Records from a data source
============
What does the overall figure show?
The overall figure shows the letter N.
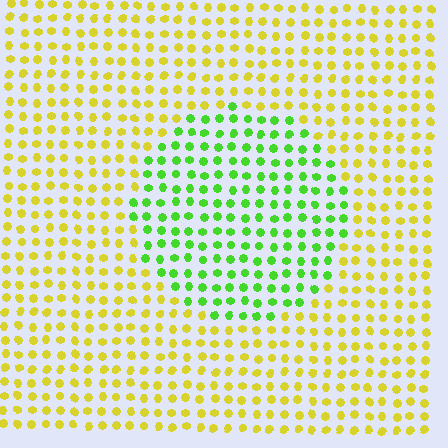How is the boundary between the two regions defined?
The boundary is defined purely by a slight shift in hue (about 53 degrees). Spacing, size, and orientation are identical on both sides.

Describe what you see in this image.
The image is filled with small yellow elements in a uniform arrangement. A circle-shaped region is visible where the elements are tinted to a slightly different hue, forming a subtle color boundary.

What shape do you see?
I see a circle.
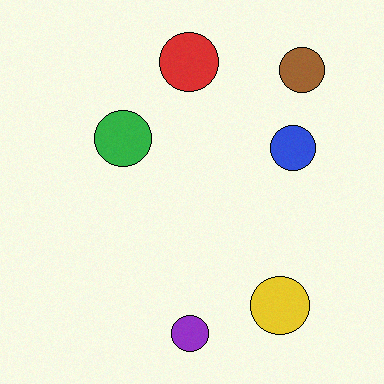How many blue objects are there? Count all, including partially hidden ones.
There is 1 blue object.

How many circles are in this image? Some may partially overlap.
There are 6 circles.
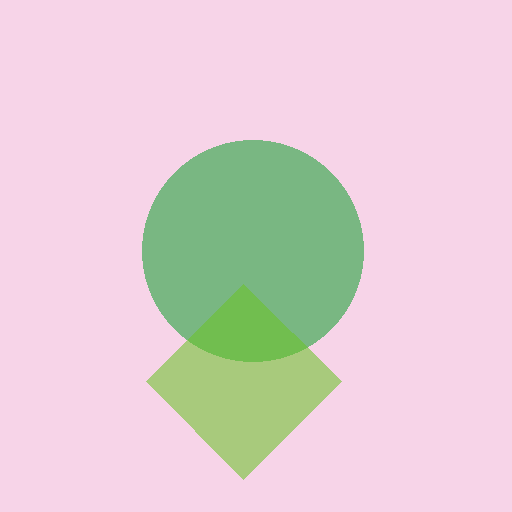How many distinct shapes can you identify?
There are 2 distinct shapes: a green circle, a lime diamond.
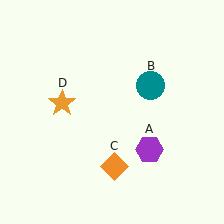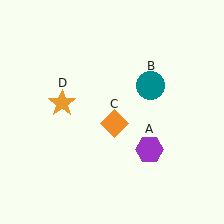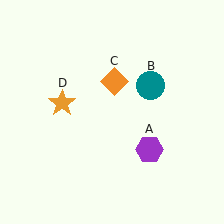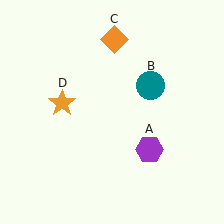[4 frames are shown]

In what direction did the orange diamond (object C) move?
The orange diamond (object C) moved up.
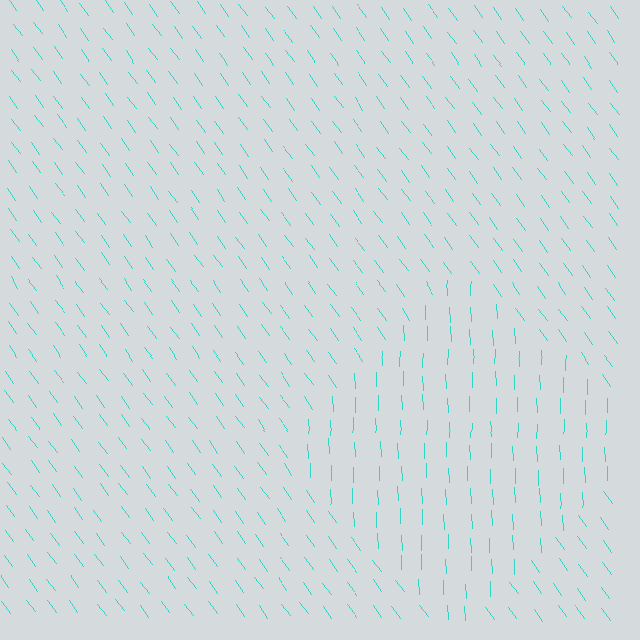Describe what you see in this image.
The image is filled with small cyan line segments. A diamond region in the image has lines oriented differently from the surrounding lines, creating a visible texture boundary.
============
WHAT THE TASK ASKS.
Pictures stay out; reproduce every line of the records exactly.

WRITTEN SOLUTION.
What does the overall figure show?
The overall figure shows the letter N.
How is the boundary between the two regions defined?
The boundary is defined purely by a slight shift in hue (about 53 degrees). Spacing, size, and orientation are identical on both sides.

Describe what you see in this image.
The image is filled with small yellow elements in a uniform arrangement. A circle-shaped region is visible where the elements are tinted to a slightly different hue, forming a subtle color boundary.

What shape do you see?
I see a circle.
How many blue objects are there? Count all, including partially hidden ones.
There is 1 blue object.

How many circles are in this image? Some may partially overlap.
There are 6 circles.
How many distinct shapes can you identify?
There are 2 distinct shapes: a green circle, a lime diamond.
[4 frames are shown]

In what direction did the orange diamond (object C) move?
The orange diamond (object C) moved up.
Describe what you see in this image.
The image is filled with small cyan line segments. A diamond region in the image has lines oriented differently from the surrounding lines, creating a visible texture boundary.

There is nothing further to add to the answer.